** Written request **
Please reproduce the lines of the records below from the one holding "Which object is farthest from the blue" through the one holding "How many objects overlap with the lime", inclusive, skipping all pictures.

(Records from a collection)
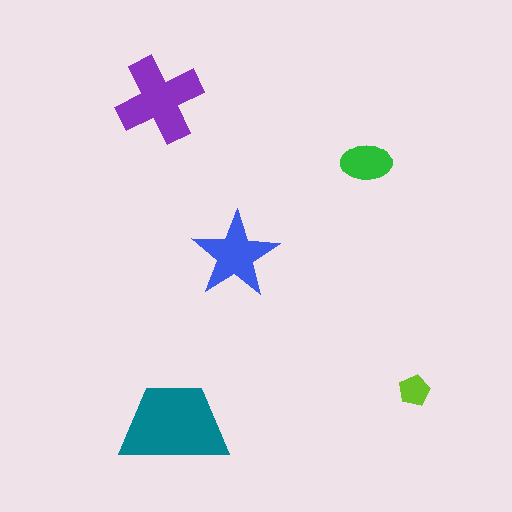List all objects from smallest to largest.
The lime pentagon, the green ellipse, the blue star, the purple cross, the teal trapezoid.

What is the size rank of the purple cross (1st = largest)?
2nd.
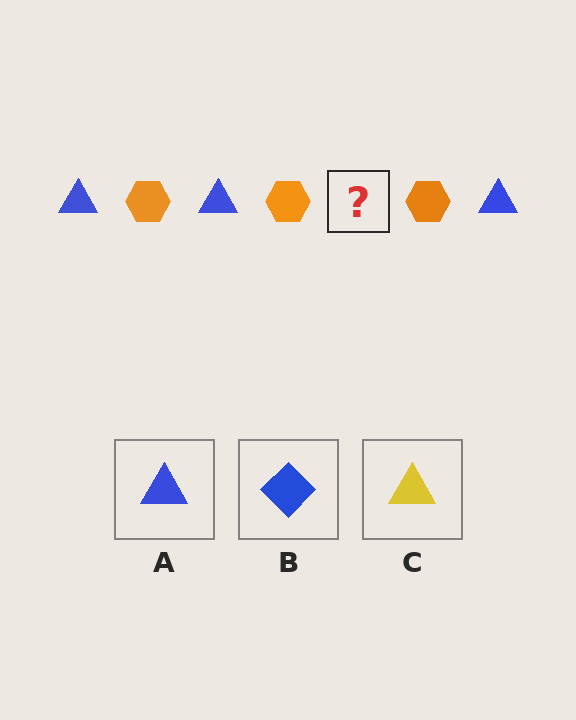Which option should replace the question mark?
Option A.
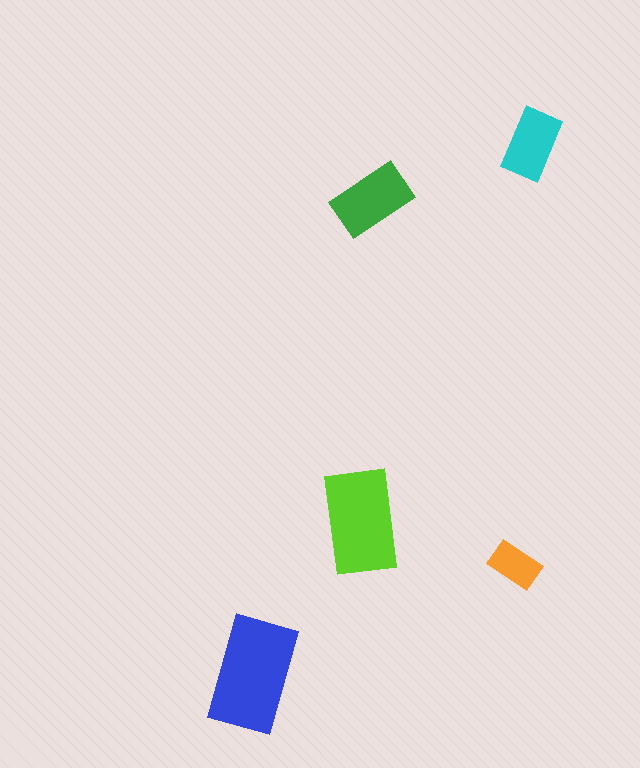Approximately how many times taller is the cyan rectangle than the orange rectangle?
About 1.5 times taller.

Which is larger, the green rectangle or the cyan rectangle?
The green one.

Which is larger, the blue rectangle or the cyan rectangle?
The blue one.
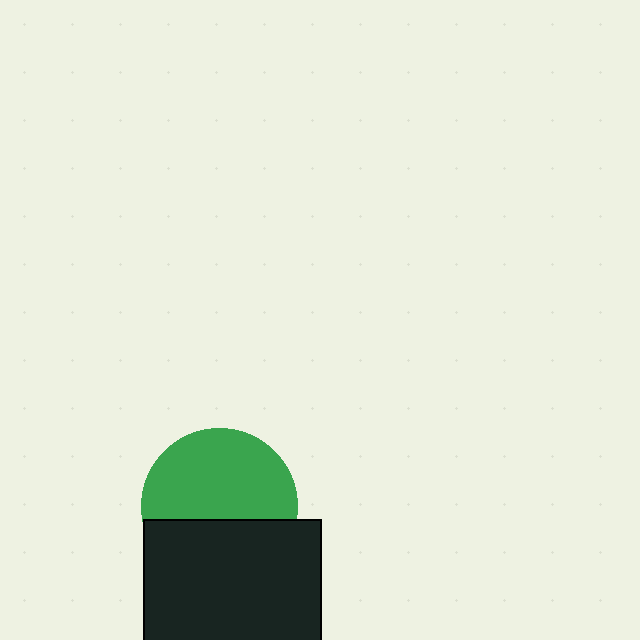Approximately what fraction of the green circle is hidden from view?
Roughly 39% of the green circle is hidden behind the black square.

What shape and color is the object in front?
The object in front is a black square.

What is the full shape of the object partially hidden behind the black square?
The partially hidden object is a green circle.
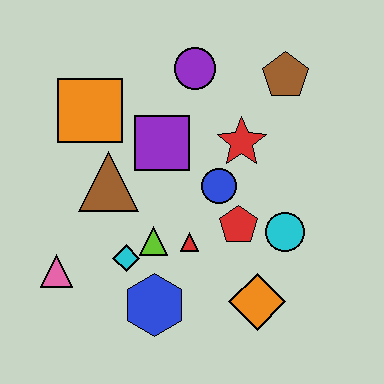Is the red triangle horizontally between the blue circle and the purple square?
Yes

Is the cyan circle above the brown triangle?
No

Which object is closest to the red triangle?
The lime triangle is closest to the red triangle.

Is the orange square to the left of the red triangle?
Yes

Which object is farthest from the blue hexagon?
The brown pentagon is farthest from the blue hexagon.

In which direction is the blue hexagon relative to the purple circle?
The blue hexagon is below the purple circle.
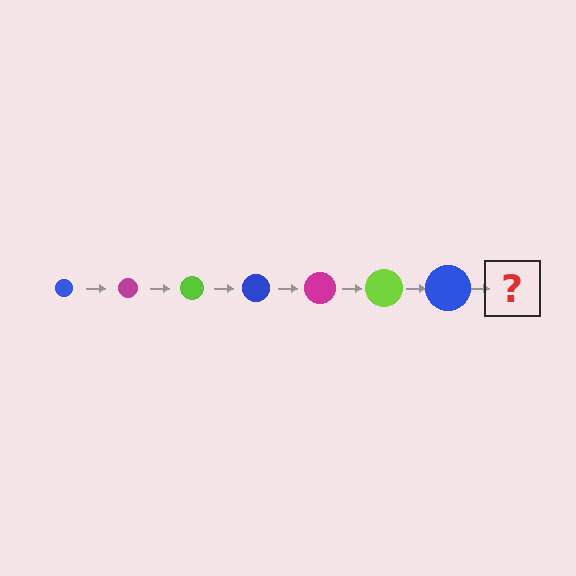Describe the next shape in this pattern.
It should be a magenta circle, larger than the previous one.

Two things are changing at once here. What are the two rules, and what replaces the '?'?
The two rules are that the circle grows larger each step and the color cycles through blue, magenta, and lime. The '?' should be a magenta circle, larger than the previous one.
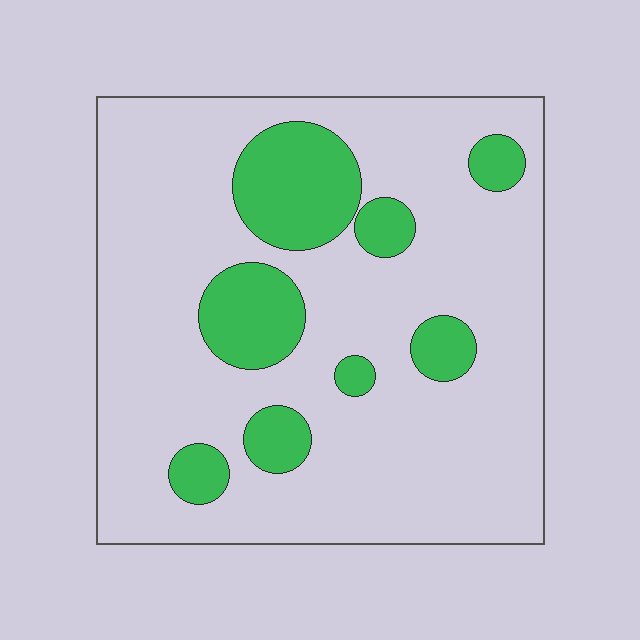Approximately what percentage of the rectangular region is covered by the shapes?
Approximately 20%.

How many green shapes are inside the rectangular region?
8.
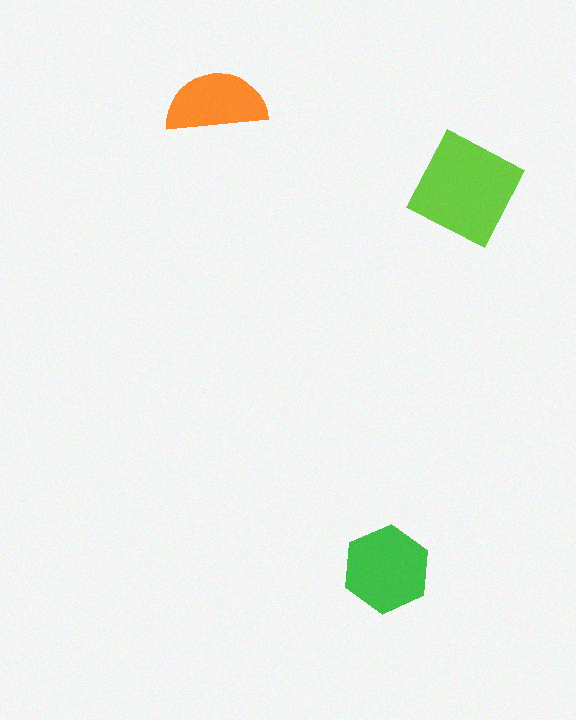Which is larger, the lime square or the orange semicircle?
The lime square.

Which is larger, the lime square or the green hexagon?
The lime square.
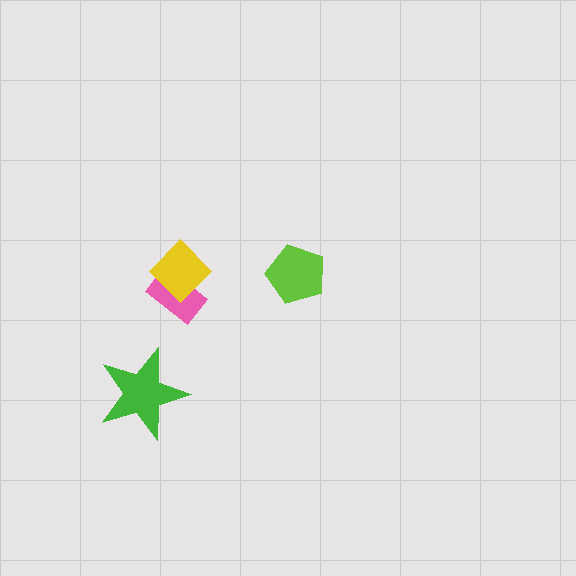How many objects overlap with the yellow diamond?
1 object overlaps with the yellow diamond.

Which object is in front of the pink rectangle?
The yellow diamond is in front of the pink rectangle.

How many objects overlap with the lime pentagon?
---
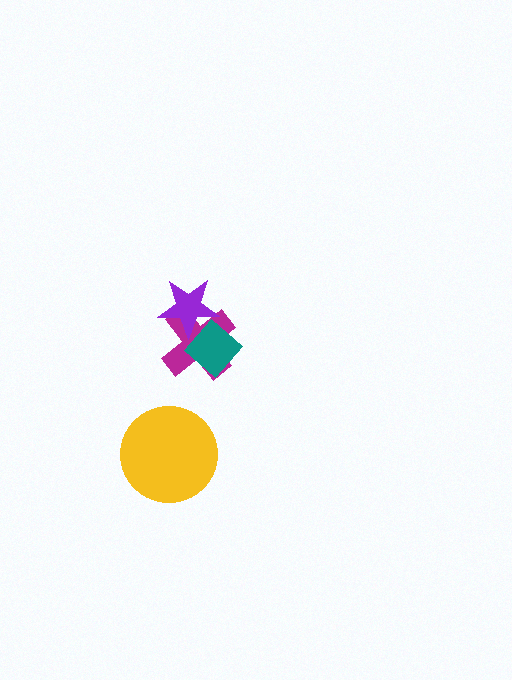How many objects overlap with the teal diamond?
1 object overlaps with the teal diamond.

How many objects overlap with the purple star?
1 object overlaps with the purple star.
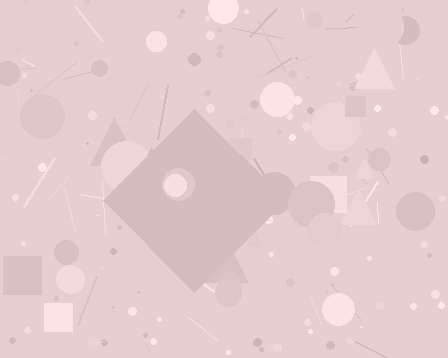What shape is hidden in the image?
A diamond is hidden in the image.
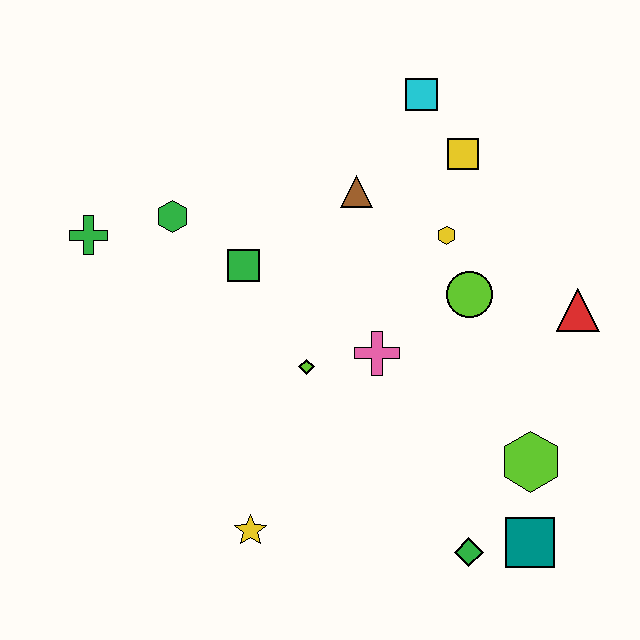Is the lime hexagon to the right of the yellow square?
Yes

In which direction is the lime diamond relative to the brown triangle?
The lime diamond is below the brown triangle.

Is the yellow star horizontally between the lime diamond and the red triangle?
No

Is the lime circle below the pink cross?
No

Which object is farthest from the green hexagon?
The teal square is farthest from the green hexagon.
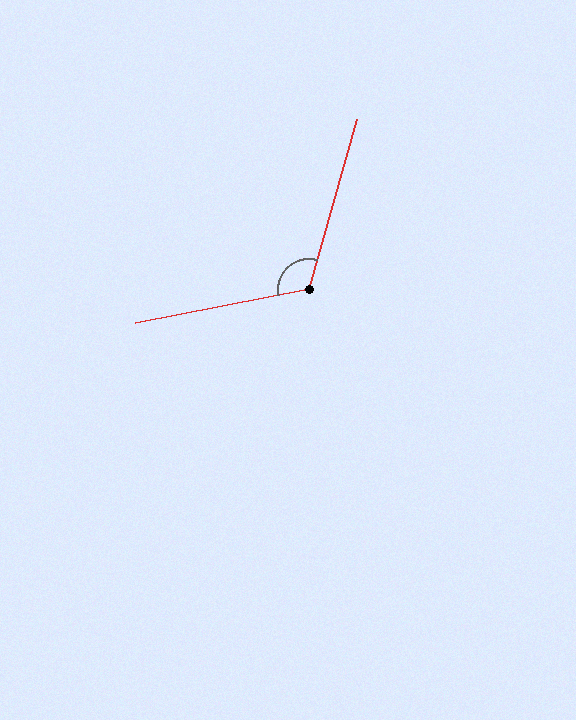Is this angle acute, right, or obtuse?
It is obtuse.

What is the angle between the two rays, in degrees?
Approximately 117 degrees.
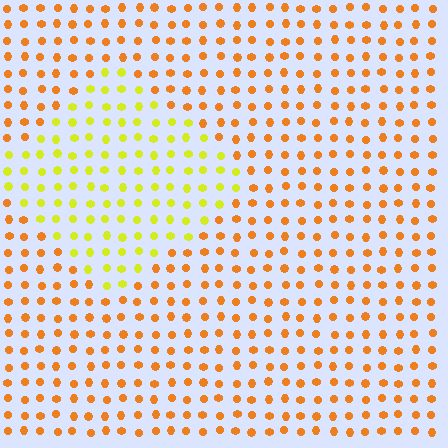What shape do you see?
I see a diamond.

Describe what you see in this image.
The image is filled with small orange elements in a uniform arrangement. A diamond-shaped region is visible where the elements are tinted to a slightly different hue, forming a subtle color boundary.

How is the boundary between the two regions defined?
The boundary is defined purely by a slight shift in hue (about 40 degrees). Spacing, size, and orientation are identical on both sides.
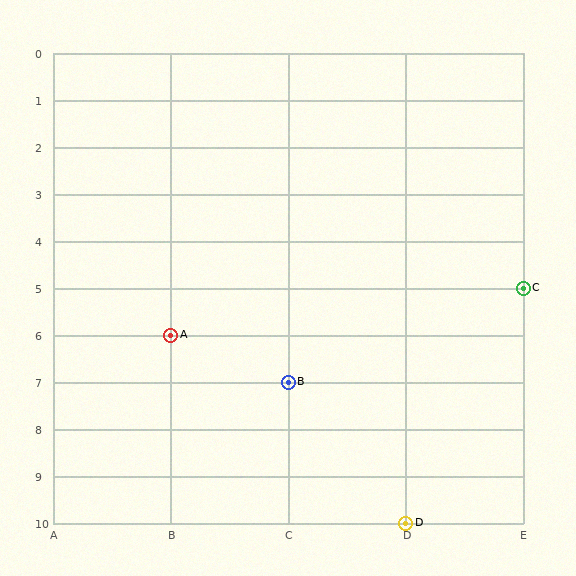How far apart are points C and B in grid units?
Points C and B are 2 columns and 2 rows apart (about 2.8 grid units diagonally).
* * *
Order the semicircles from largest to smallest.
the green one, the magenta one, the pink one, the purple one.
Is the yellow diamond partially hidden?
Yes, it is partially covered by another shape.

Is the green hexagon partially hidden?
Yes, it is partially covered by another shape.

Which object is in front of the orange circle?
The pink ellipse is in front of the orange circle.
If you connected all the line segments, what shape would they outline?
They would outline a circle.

** Output for this exercise **
Which object is farthest from the blue hexagon?
The brown pentagon is farthest from the blue hexagon.

In which direction is the blue hexagon relative to the purple circle?
The blue hexagon is below the purple circle.
Describe the next shape in this pattern.
It should be a magenta circle, larger than the previous one.

Two things are changing at once here. What are the two rules, and what replaces the '?'?
The two rules are that the circle grows larger each step and the color cycles through blue, magenta, and lime. The '?' should be a magenta circle, larger than the previous one.
Approximately what percentage of the rectangular region is covered by the shapes?
Approximately 20%.

How many green shapes are inside the rectangular region?
8.
Which is larger, the lime square or the orange semicircle?
The lime square.

Which is larger, the lime square or the green hexagon?
The lime square.
How many objects overlap with the yellow diamond?
1 object overlaps with the yellow diamond.

Which object is in front of the pink rectangle?
The yellow diamond is in front of the pink rectangle.

How many objects overlap with the lime pentagon?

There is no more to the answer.